**Exercise directions:**
Drop the pictures and extract exactly the lines from the one that contains "[Two images are shown]" through the end of the material.

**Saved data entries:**
^^^^^^^^^^^^^^^^

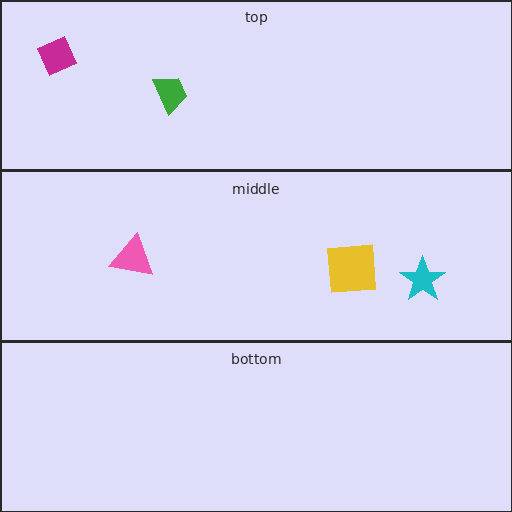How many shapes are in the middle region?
3.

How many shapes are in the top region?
2.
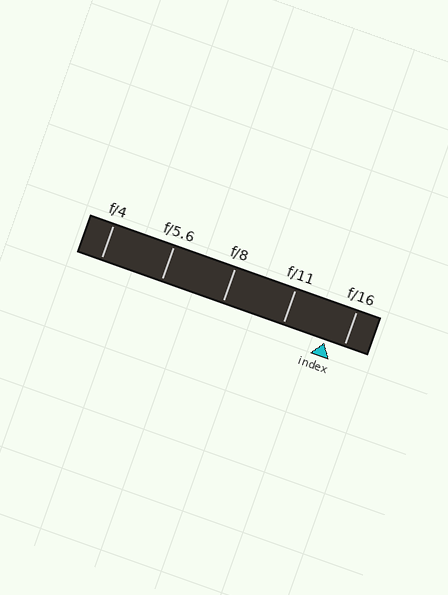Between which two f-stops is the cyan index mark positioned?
The index mark is between f/11 and f/16.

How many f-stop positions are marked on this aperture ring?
There are 5 f-stop positions marked.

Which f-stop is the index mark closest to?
The index mark is closest to f/16.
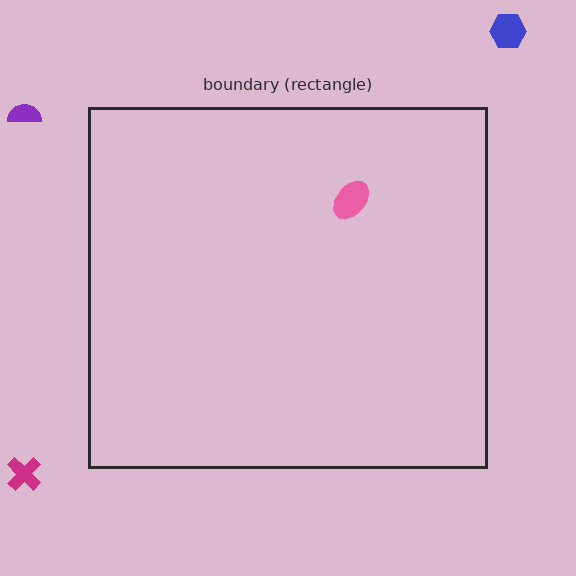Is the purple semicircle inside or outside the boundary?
Outside.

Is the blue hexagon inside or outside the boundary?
Outside.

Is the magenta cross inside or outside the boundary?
Outside.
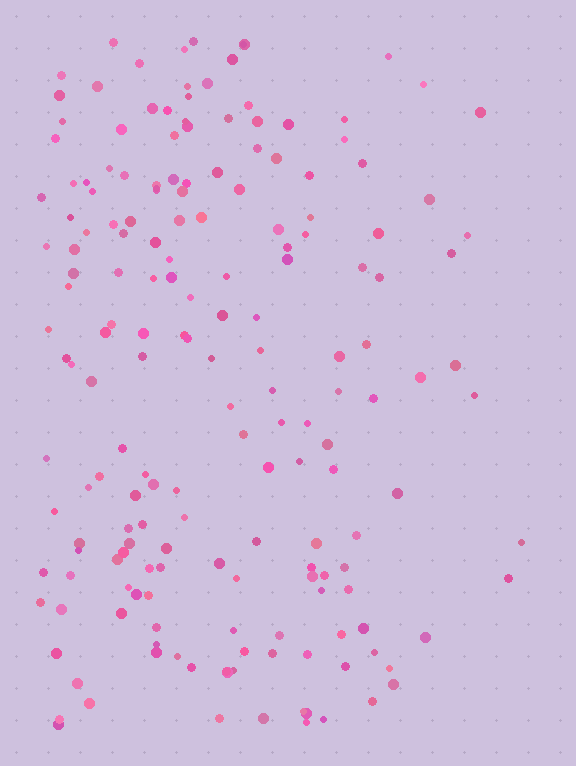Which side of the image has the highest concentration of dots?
The left.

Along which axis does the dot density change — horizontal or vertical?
Horizontal.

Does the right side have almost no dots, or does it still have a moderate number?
Still a moderate number, just noticeably fewer than the left.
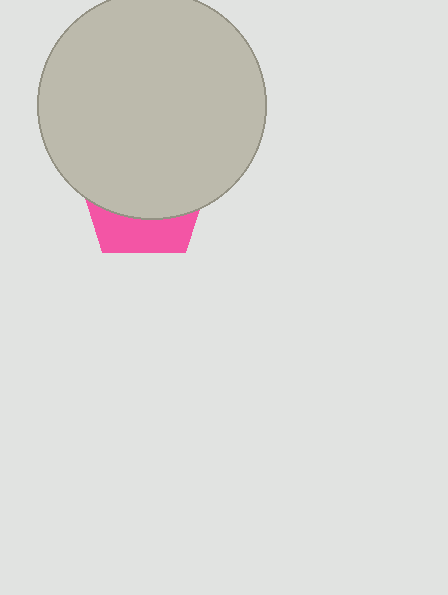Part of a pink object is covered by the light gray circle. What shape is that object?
It is a pentagon.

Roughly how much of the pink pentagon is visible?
A small part of it is visible (roughly 30%).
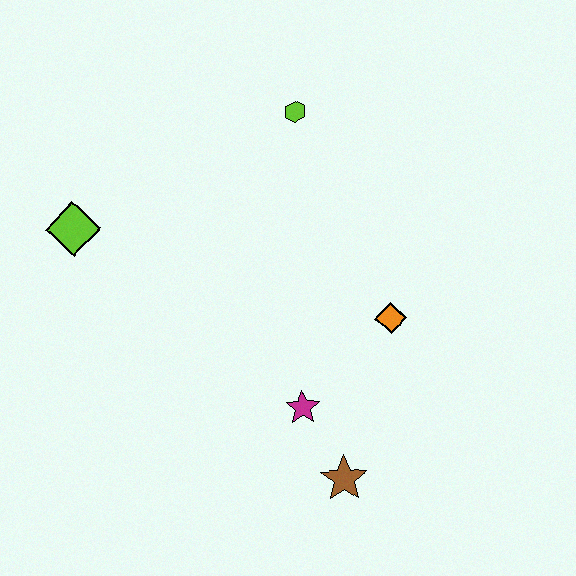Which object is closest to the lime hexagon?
The orange diamond is closest to the lime hexagon.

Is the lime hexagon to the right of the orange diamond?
No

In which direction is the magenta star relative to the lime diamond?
The magenta star is to the right of the lime diamond.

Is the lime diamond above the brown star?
Yes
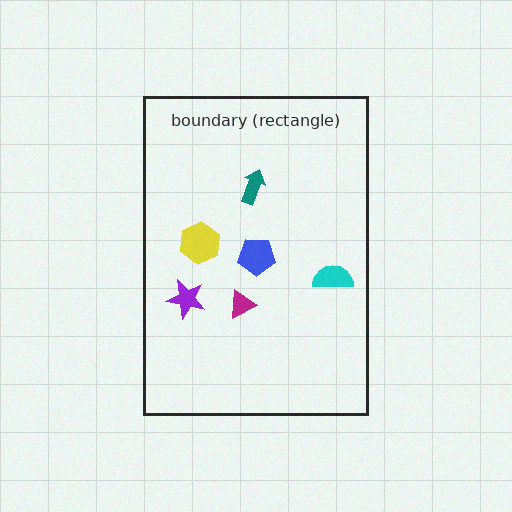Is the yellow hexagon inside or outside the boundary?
Inside.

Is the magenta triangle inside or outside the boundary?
Inside.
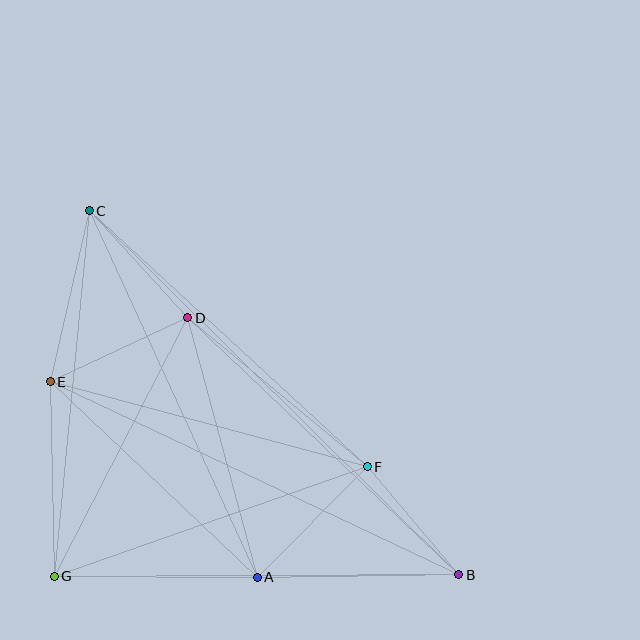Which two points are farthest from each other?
Points B and C are farthest from each other.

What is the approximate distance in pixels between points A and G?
The distance between A and G is approximately 203 pixels.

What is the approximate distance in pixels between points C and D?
The distance between C and D is approximately 145 pixels.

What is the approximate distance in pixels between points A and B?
The distance between A and B is approximately 202 pixels.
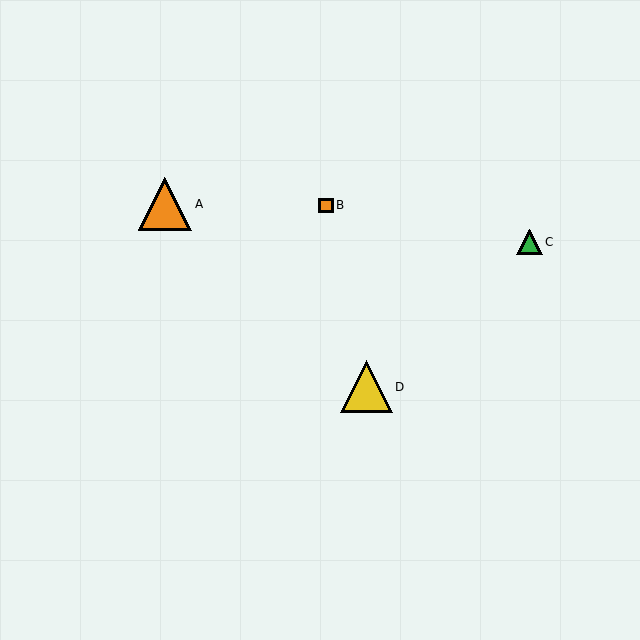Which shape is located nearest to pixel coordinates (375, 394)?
The yellow triangle (labeled D) at (367, 387) is nearest to that location.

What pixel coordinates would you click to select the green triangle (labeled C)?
Click at (530, 242) to select the green triangle C.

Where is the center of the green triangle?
The center of the green triangle is at (530, 242).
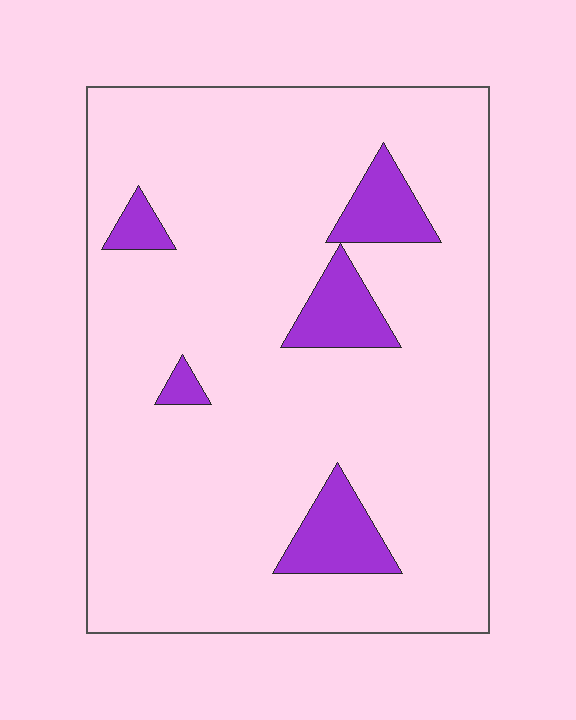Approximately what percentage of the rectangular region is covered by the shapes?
Approximately 10%.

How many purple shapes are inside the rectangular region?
5.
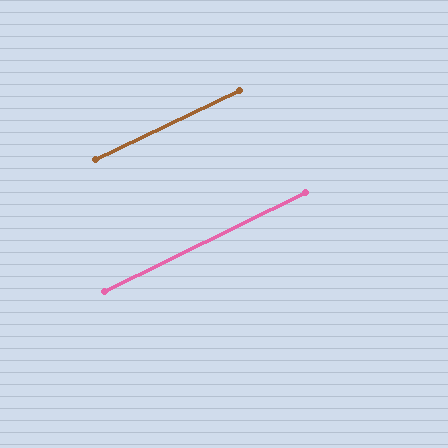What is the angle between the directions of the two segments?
Approximately 1 degree.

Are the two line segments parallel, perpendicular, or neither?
Parallel — their directions differ by only 0.5°.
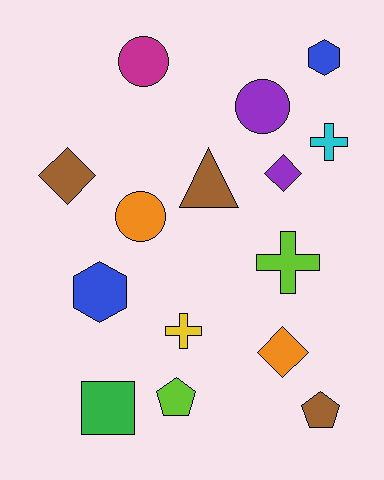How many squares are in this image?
There is 1 square.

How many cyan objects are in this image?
There is 1 cyan object.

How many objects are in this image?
There are 15 objects.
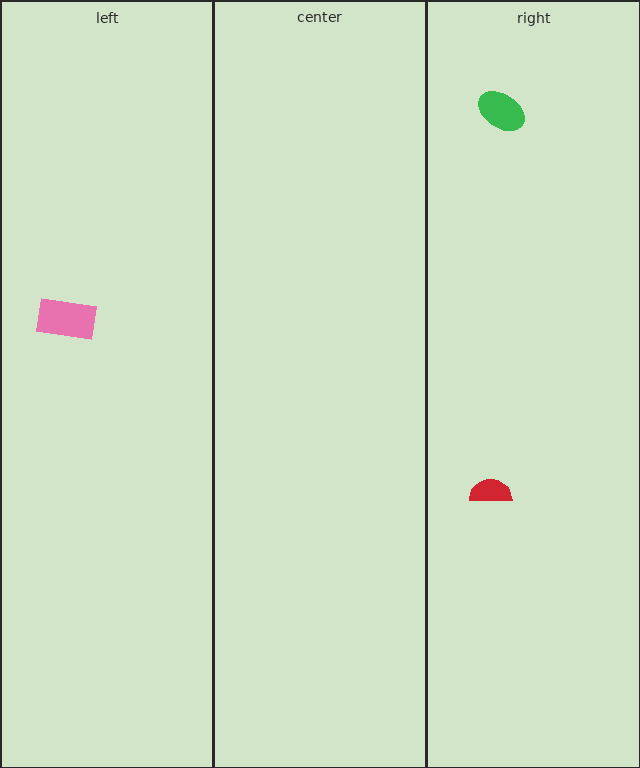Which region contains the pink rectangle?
The left region.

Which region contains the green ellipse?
The right region.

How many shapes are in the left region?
1.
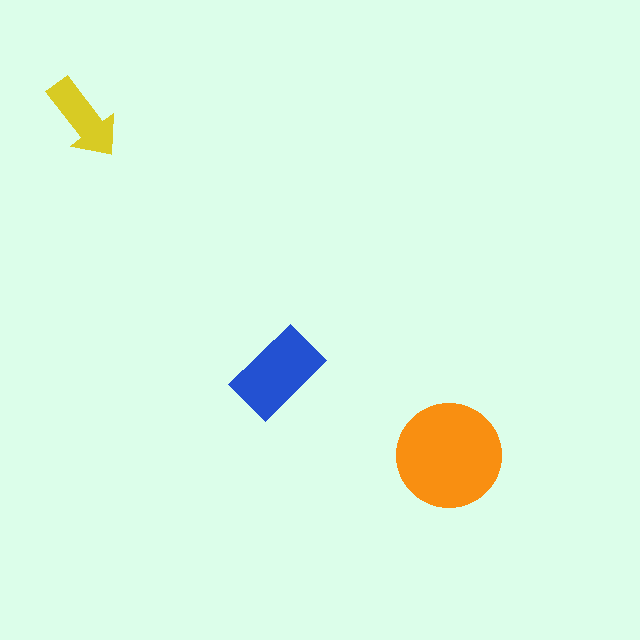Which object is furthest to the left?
The yellow arrow is leftmost.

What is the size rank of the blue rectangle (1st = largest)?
2nd.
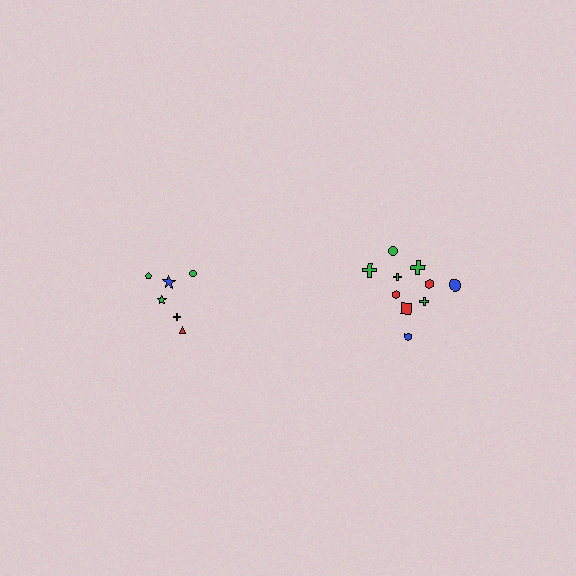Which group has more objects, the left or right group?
The right group.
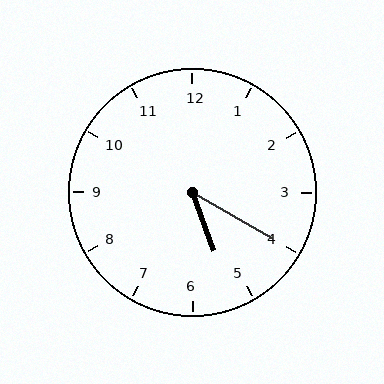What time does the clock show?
5:20.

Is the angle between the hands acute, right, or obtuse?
It is acute.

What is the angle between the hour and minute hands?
Approximately 40 degrees.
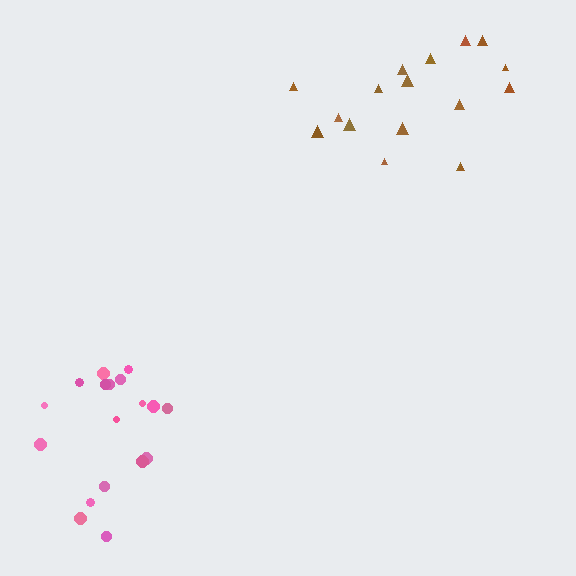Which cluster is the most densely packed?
Pink.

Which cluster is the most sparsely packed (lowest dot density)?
Brown.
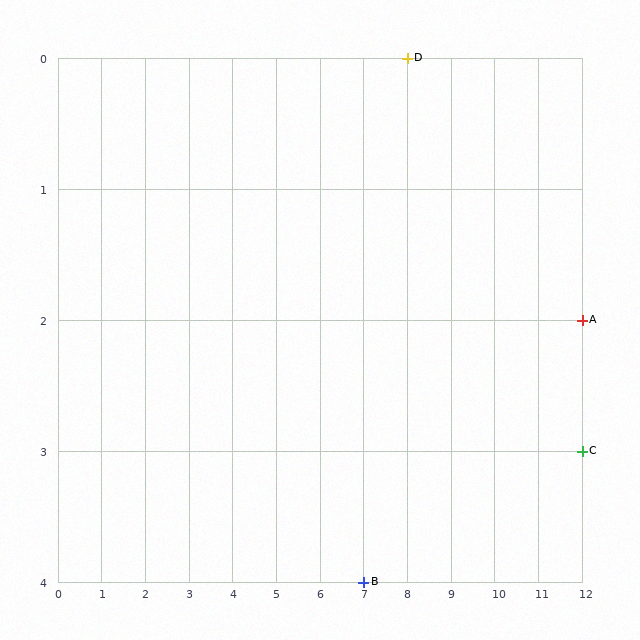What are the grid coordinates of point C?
Point C is at grid coordinates (12, 3).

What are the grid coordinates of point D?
Point D is at grid coordinates (8, 0).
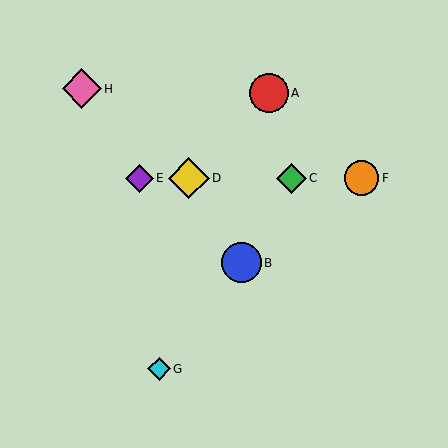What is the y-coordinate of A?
Object A is at y≈93.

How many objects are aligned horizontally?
4 objects (C, D, E, F) are aligned horizontally.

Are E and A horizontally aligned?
No, E is at y≈178 and A is at y≈93.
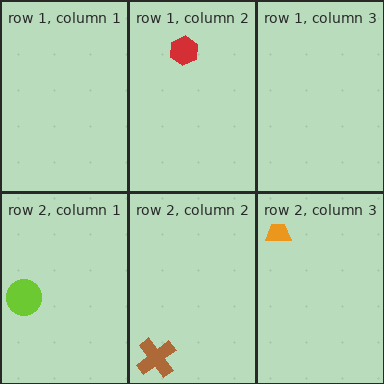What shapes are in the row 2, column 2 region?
The brown cross.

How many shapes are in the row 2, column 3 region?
1.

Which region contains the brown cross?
The row 2, column 2 region.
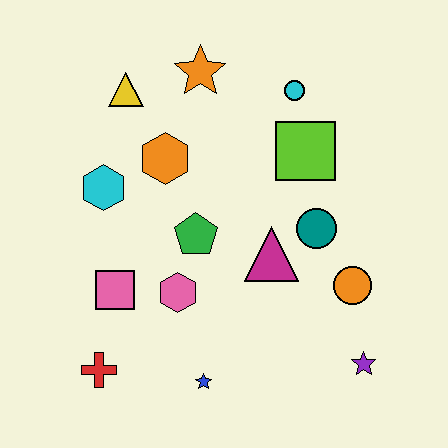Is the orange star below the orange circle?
No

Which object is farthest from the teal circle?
The red cross is farthest from the teal circle.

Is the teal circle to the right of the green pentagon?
Yes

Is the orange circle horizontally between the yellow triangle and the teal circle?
No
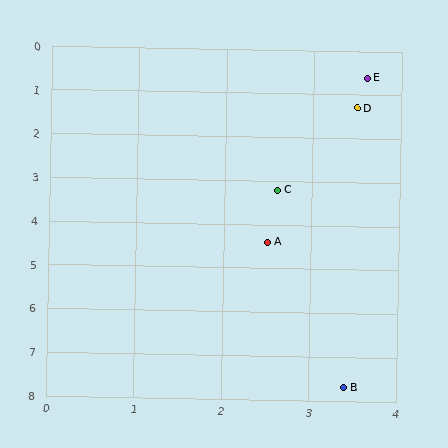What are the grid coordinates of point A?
Point A is at approximately (2.5, 4.4).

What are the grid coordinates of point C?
Point C is at approximately (2.6, 3.2).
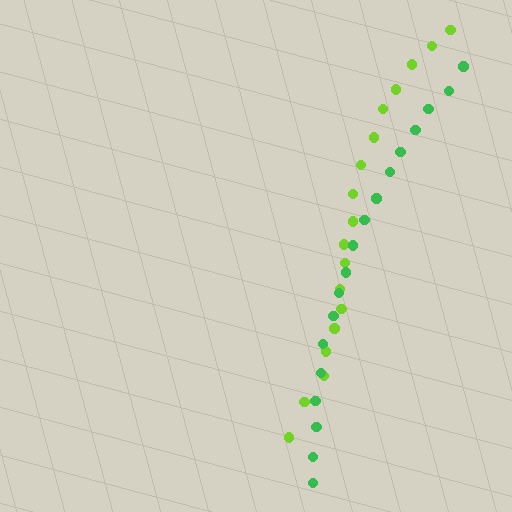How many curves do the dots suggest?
There are 2 distinct paths.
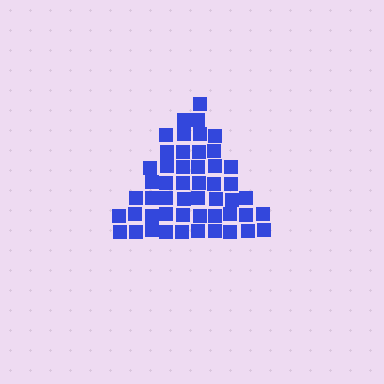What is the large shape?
The large shape is a triangle.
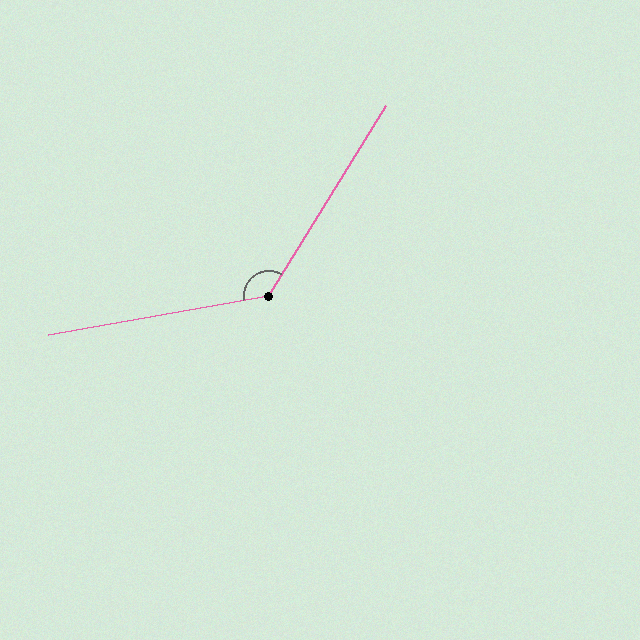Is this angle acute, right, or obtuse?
It is obtuse.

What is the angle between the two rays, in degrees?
Approximately 132 degrees.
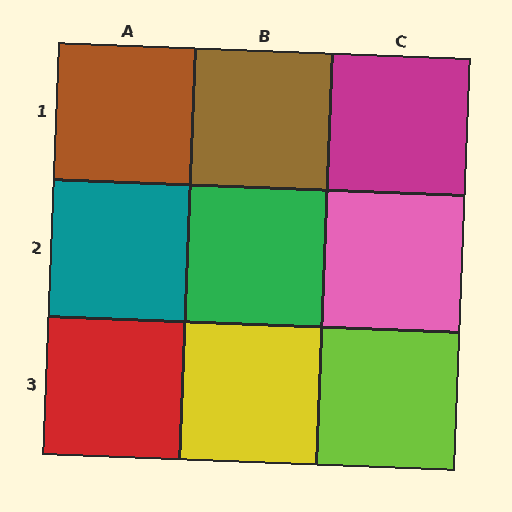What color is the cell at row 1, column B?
Brown.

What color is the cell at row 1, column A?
Brown.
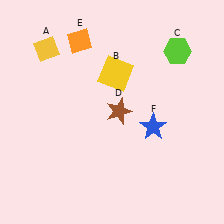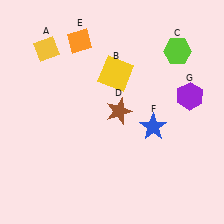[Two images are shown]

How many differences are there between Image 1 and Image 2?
There is 1 difference between the two images.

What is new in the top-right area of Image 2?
A purple hexagon (G) was added in the top-right area of Image 2.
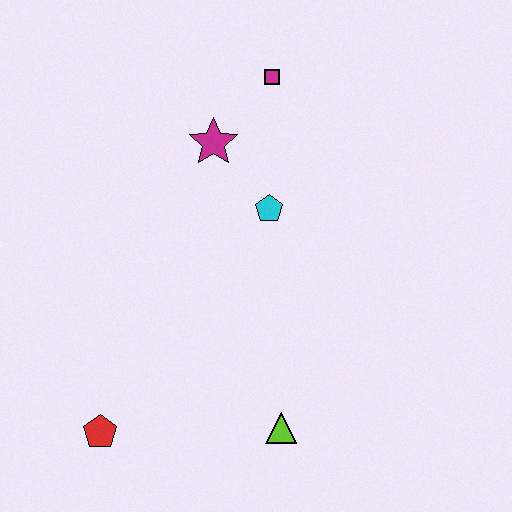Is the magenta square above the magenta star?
Yes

^^^^^^^^^^^^^^^^

**Response to this exercise:**
[Two images are shown]

How many differences are there between Image 1 and Image 2?
There is 1 difference between the two images.

What is new in the top-right area of Image 2?
A purple hexagon (G) was added in the top-right area of Image 2.
Is the magenta square above the magenta star?
Yes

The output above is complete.